* GOAL OF THE EXERCISE *
Retype every line from the one containing "How many objects" through the last line of the records below, both included; leave out the pictures.
##### GIVEN RECORDS #####
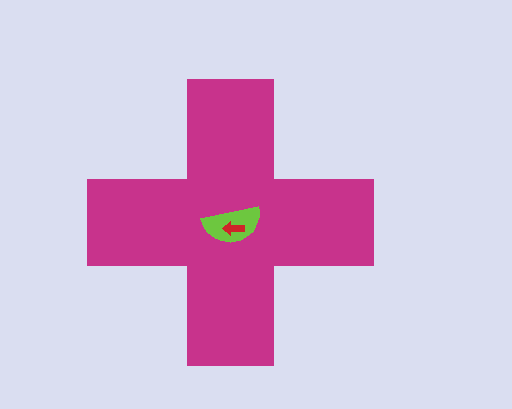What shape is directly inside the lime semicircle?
The red arrow.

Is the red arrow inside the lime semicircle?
Yes.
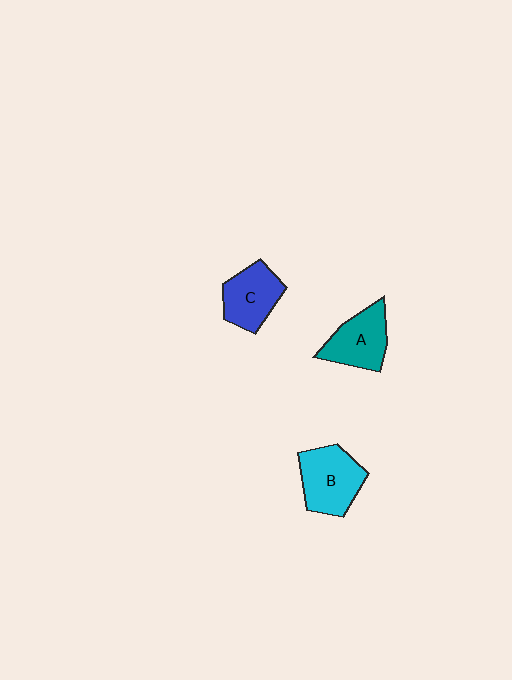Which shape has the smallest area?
Shape C (blue).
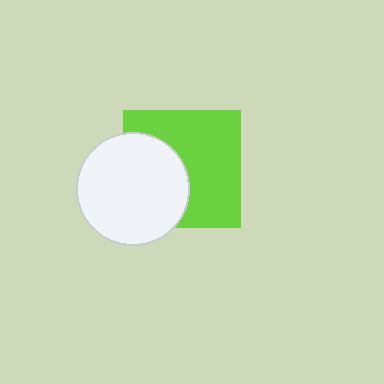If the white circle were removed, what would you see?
You would see the complete lime square.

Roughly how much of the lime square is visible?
About half of it is visible (roughly 61%).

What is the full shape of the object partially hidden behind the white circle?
The partially hidden object is a lime square.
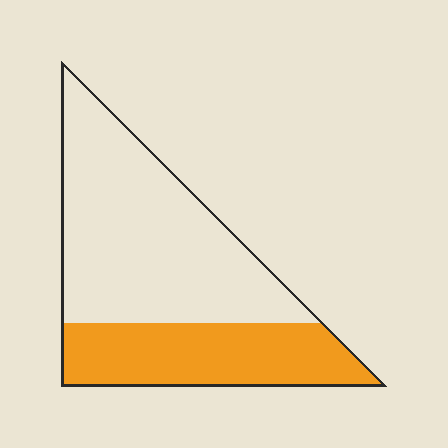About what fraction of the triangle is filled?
About one third (1/3).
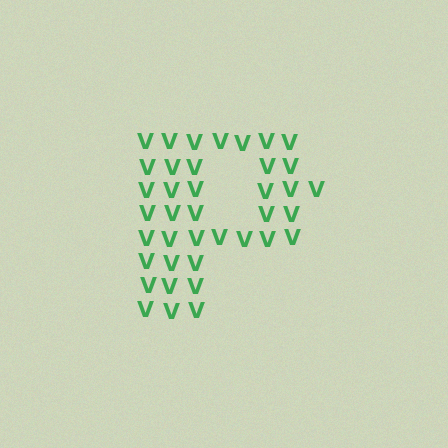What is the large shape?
The large shape is the letter P.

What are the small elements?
The small elements are letter V's.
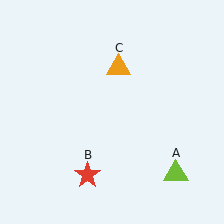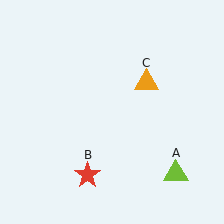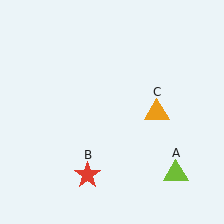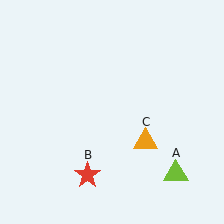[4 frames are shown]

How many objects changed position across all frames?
1 object changed position: orange triangle (object C).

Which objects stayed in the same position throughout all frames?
Lime triangle (object A) and red star (object B) remained stationary.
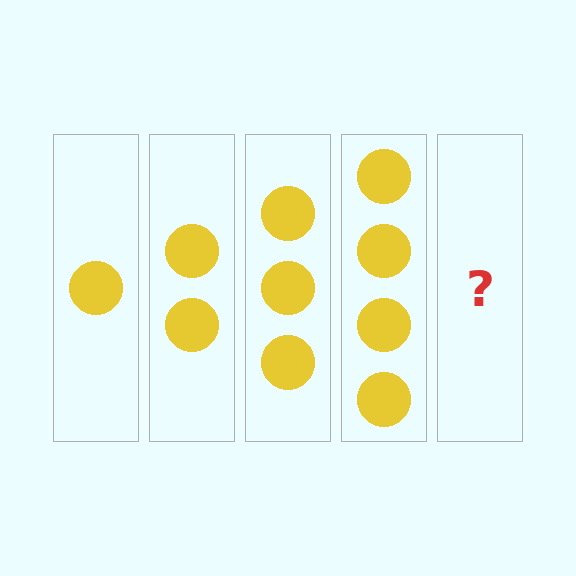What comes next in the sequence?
The next element should be 5 circles.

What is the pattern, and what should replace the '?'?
The pattern is that each step adds one more circle. The '?' should be 5 circles.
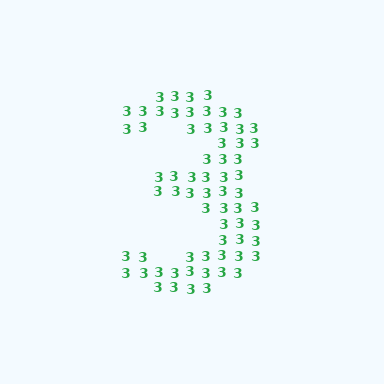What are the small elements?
The small elements are digit 3's.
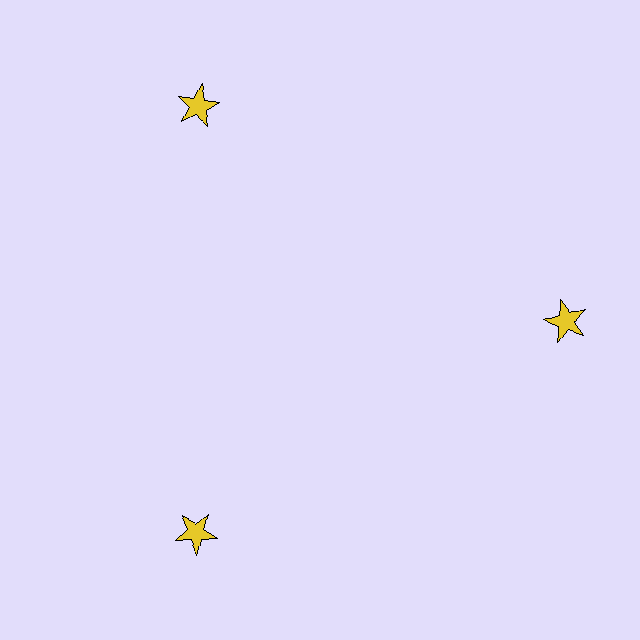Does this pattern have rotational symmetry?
Yes, this pattern has 3-fold rotational symmetry. It looks the same after rotating 120 degrees around the center.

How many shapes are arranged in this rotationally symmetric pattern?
There are 3 shapes, arranged in 3 groups of 1.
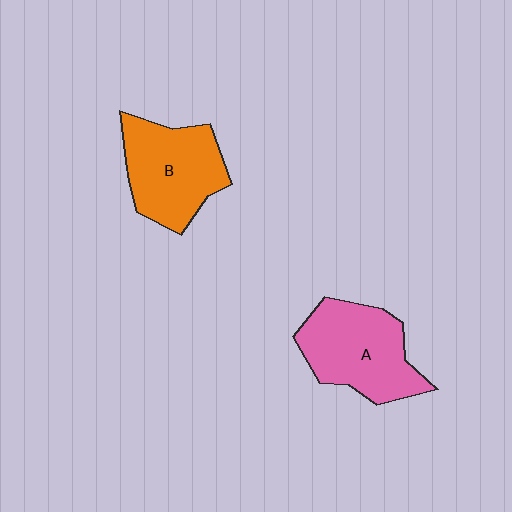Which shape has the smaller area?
Shape B (orange).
#####
* COMPLETE RESPONSE *
How many objects changed position across all frames?
1 object changed position: orange triangle (object C).

Which objects stayed in the same position throughout all frames?
Lime triangle (object A) and red star (object B) remained stationary.
What comes next in the sequence?
The next element should be 5 circles.

What is the pattern, and what should replace the '?'?
The pattern is that each step adds one more circle. The '?' should be 5 circles.
What are the small elements?
The small elements are digit 3's.
Does this pattern have rotational symmetry?
Yes, this pattern has 3-fold rotational symmetry. It looks the same after rotating 120 degrees around the center.

How many shapes are arranged in this rotationally symmetric pattern?
There are 3 shapes, arranged in 3 groups of 1.
Which shape has the smaller area?
Shape B (orange).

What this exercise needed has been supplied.